__Given exercise__
Repeat each line of the material below exactly as it appears, minus any pictures.

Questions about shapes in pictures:
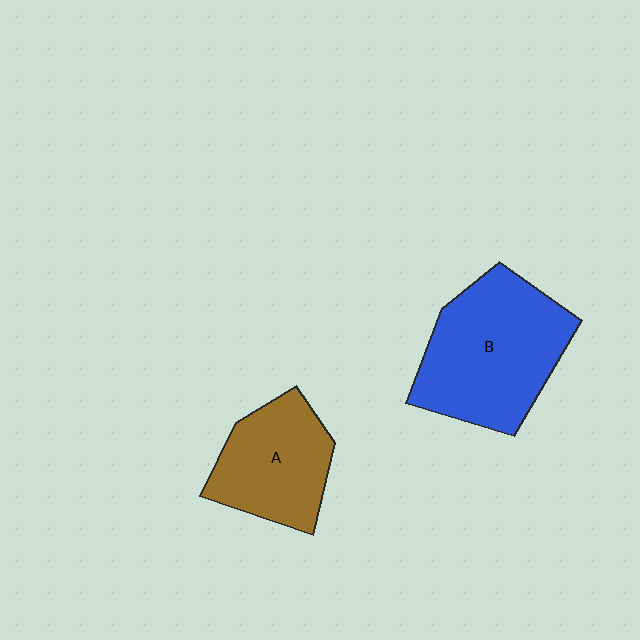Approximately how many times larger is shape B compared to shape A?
Approximately 1.5 times.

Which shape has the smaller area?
Shape A (brown).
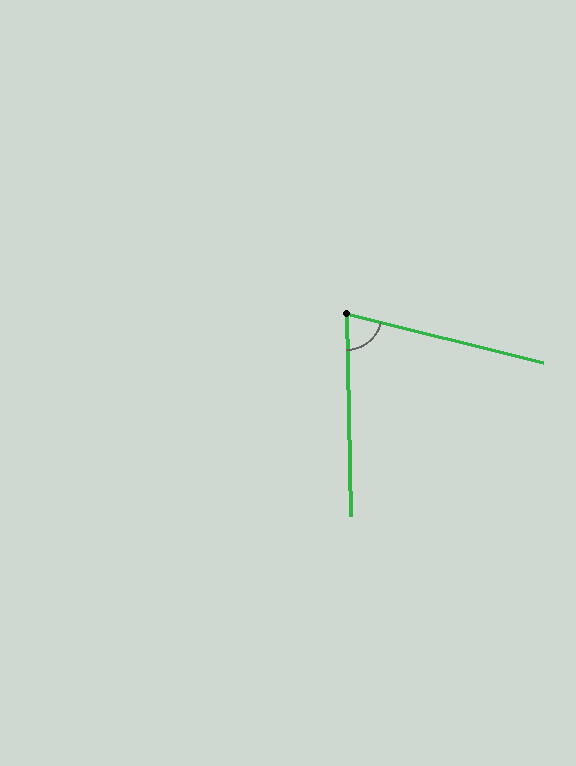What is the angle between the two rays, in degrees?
Approximately 75 degrees.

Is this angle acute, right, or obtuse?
It is acute.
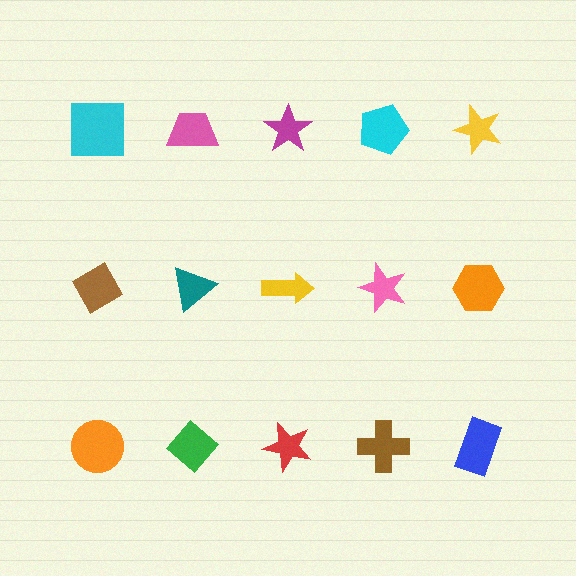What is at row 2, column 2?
A teal triangle.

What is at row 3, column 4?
A brown cross.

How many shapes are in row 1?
5 shapes.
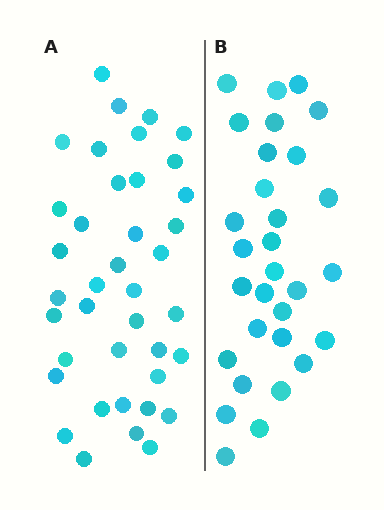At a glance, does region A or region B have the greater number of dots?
Region A (the left region) has more dots.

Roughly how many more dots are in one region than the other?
Region A has roughly 8 or so more dots than region B.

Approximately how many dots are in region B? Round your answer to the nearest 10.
About 30 dots.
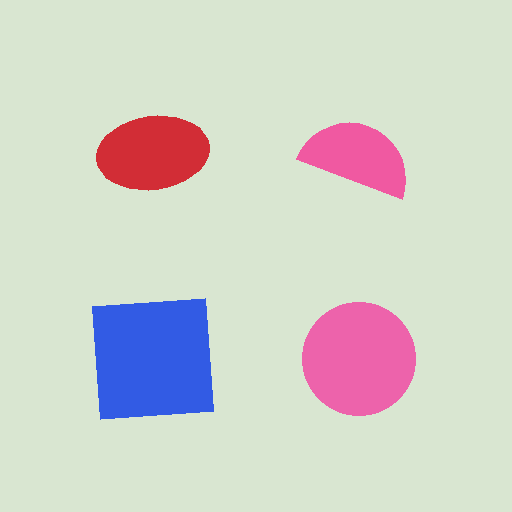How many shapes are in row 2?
2 shapes.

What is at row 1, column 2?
A pink semicircle.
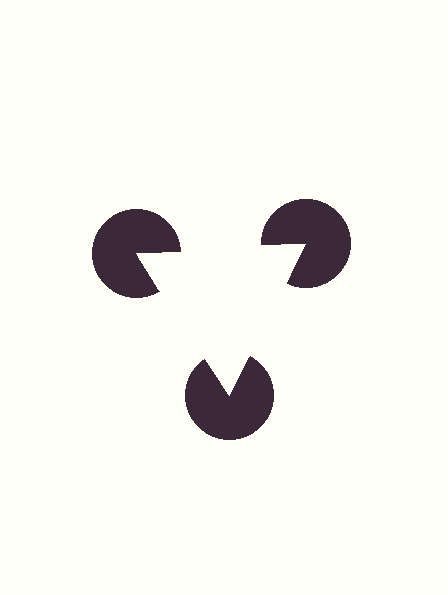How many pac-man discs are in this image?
There are 3 — one at each vertex of the illusory triangle.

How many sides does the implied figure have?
3 sides.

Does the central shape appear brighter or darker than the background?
It typically appears slightly brighter than the background, even though no actual brightness change is drawn.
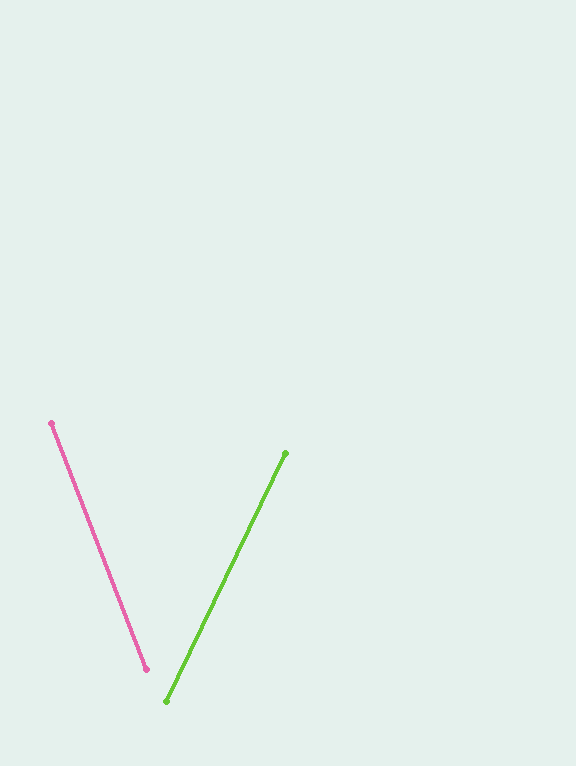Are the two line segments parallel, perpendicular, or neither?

__Output for this exercise__
Approximately how many times larger is shape B compared to shape A?
Approximately 1.5 times.

Which shape has the smaller area?
Shape A (brown).
What is the angle between the two rays, in degrees?
Approximately 75 degrees.

Is this angle acute, right, or obtuse?
It is acute.
What is at row 2, column 2?
A teal triangle.

What is at row 3, column 4?
A brown cross.

How many shapes are in row 1?
5 shapes.
At a glance, does region A or region B have the greater number of dots?
Region A (the left region) has more dots.

Roughly how many more dots are in one region than the other?
Region A has roughly 8 or so more dots than region B.

Approximately how many dots are in region B? Round your answer to the nearest 10.
About 30 dots.
How many shapes are in row 2?
2 shapes.

What is at row 1, column 2?
A pink semicircle.
How many pac-man discs are in this image?
There are 3 — one at each vertex of the illusory triangle.

How many sides does the implied figure have?
3 sides.

Does the central shape appear brighter or darker than the background?
It typically appears slightly brighter than the background, even though no actual brightness change is drawn.
Are the two line segments parallel, perpendicular, or neither?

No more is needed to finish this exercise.